Input for this task:

## start

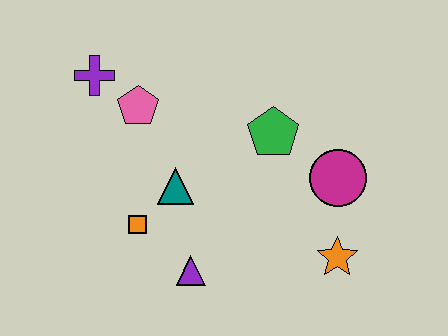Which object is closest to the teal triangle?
The orange square is closest to the teal triangle.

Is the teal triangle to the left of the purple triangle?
Yes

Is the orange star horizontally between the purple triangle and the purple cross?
No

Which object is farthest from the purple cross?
The orange star is farthest from the purple cross.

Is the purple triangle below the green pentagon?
Yes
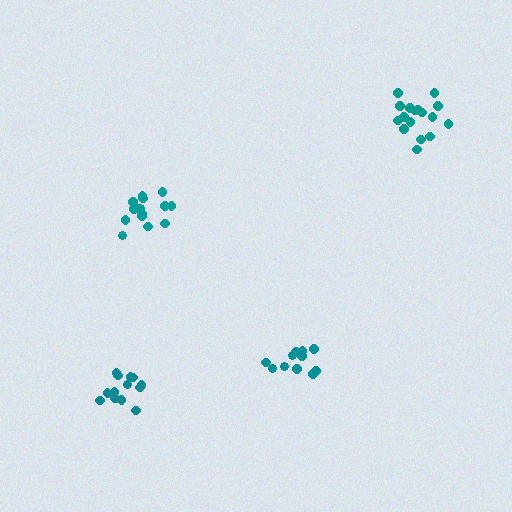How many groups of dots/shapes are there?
There are 4 groups.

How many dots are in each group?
Group 1: 17 dots, Group 2: 11 dots, Group 3: 13 dots, Group 4: 15 dots (56 total).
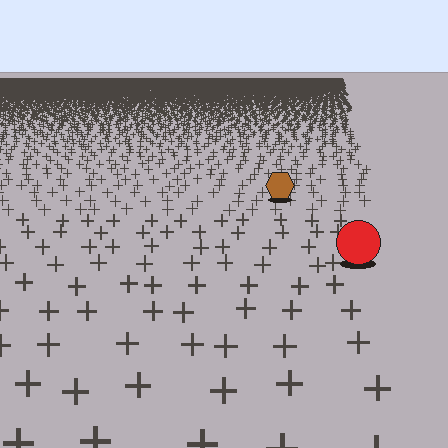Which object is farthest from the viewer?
The brown hexagon is farthest from the viewer. It appears smaller and the ground texture around it is denser.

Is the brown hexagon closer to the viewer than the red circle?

## end

What you are asked to do: Working from the lines above, reproduce the material exactly and exclude its pictures.

Exercise answer:
Which object is closest to the teal triangle?
The orange square is closest to the teal triangle.

Is the teal triangle to the left of the purple triangle?
Yes

Is the orange star horizontally between the purple triangle and the purple cross?
No

Which object is farthest from the purple cross?
The orange star is farthest from the purple cross.

Is the purple triangle below the green pentagon?
Yes
How many groups of dots/shapes are there?
There are 4 groups.

How many dots are in each group?
Group 1: 17 dots, Group 2: 11 dots, Group 3: 13 dots, Group 4: 15 dots (56 total).
Which object is farthest from the viewer?
The brown hexagon is farthest from the viewer. It appears smaller and the ground texture around it is denser.

Is the brown hexagon closer to the viewer than the red circle?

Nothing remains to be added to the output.